### Stated goal
Output every record below exactly as it appears.

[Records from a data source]
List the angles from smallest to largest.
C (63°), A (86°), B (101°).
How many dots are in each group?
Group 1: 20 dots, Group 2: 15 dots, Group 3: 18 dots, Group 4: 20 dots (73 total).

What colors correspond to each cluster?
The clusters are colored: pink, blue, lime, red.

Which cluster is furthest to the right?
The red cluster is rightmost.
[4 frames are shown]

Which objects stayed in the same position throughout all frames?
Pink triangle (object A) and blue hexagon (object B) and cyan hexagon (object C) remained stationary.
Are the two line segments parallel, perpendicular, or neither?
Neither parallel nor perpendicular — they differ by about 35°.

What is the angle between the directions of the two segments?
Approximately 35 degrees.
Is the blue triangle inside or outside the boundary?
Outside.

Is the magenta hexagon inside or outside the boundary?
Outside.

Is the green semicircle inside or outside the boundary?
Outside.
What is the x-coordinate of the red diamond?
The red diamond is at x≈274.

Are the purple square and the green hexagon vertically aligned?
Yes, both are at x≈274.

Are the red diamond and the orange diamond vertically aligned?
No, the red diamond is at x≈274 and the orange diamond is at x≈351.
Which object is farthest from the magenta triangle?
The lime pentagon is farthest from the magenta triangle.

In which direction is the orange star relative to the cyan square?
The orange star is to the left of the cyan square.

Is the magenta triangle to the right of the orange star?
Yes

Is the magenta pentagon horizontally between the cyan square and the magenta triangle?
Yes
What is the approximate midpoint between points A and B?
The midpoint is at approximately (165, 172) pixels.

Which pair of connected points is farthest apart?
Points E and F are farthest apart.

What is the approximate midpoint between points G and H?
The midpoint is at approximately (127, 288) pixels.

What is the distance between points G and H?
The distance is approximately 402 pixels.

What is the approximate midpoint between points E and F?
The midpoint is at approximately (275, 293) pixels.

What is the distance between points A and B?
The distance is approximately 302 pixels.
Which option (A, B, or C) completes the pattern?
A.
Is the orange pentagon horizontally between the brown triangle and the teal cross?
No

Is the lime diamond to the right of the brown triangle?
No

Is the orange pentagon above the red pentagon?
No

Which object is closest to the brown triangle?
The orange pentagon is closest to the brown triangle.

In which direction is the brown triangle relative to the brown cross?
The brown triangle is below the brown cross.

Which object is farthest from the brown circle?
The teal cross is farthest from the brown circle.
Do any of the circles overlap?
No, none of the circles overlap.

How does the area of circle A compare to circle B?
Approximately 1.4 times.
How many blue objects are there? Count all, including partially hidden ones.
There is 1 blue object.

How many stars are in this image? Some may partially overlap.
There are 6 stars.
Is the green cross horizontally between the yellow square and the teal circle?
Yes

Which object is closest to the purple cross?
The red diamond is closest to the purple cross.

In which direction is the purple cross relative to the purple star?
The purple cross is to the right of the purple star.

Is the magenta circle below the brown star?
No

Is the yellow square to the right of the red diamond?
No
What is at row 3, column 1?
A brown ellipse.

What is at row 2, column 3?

### Expected output
List the angles from smallest to largest.
C (63°), A (86°), B (101°).
How many dots are in each group?
Group 1: 20 dots, Group 2: 15 dots, Group 3: 18 dots, Group 4: 20 dots (73 total).

What colors correspond to each cluster?
The clusters are colored: pink, blue, lime, red.

Which cluster is furthest to the right?
The red cluster is rightmost.
[4 frames are shown]

Which objects stayed in the same position throughout all frames?
Pink triangle (object A) and blue hexagon (object B) and cyan hexagon (object C) remained stationary.
Are the two line segments parallel, perpendicular, or neither?
Neither parallel nor perpendicular — they differ by about 35°.

What is the angle between the directions of the two segments?
Approximately 35 degrees.
Is the blue triangle inside or outside the boundary?
Outside.

Is the magenta hexagon inside or outside the boundary?
Outside.

Is the green semicircle inside or outside the boundary?
Outside.
What is the x-coordinate of the red diamond?
The red diamond is at x≈274.

Are the purple square and the green hexagon vertically aligned?
Yes, both are at x≈274.

Are the red diamond and the orange diamond vertically aligned?
No, the red diamond is at x≈274 and the orange diamond is at x≈351.
Which object is farthest from the magenta triangle?
The lime pentagon is farthest from the magenta triangle.

In which direction is the orange star relative to the cyan square?
The orange star is to the left of the cyan square.

Is the magenta triangle to the right of the orange star?
Yes

Is the magenta pentagon horizontally between the cyan square and the magenta triangle?
Yes
What is the approximate midpoint between points A and B?
The midpoint is at approximately (165, 172) pixels.

Which pair of connected points is farthest apart?
Points E and F are farthest apart.

What is the approximate midpoint between points G and H?
The midpoint is at approximately (127, 288) pixels.

What is the distance between points G and H?
The distance is approximately 402 pixels.

What is the approximate midpoint between points E and F?
The midpoint is at approximately (275, 293) pixels.

What is the distance between points A and B?
The distance is approximately 302 pixels.
Which option (A, B, or C) completes the pattern?
A.
Is the orange pentagon horizontally between the brown triangle and the teal cross?
No

Is the lime diamond to the right of the brown triangle?
No

Is the orange pentagon above the red pentagon?
No

Which object is closest to the brown triangle?
The orange pentagon is closest to the brown triangle.

In which direction is the brown triangle relative to the brown cross?
The brown triangle is below the brown cross.

Which object is farthest from the brown circle?
The teal cross is farthest from the brown circle.
Do any of the circles overlap?
No, none of the circles overlap.

How does the area of circle A compare to circle B?
Approximately 1.4 times.
How many blue objects are there? Count all, including partially hidden ones.
There is 1 blue object.

How many stars are in this image? Some may partially overlap.
There are 6 stars.
Is the green cross horizontally between the yellow square and the teal circle?
Yes

Which object is closest to the purple cross?
The red diamond is closest to the purple cross.

In which direction is the purple cross relative to the purple star?
The purple cross is to the right of the purple star.

Is the magenta circle below the brown star?
No

Is the yellow square to the right of the red diamond?
No
What is at row 3, column 1?
A brown ellipse.

What is at row 2, column 3?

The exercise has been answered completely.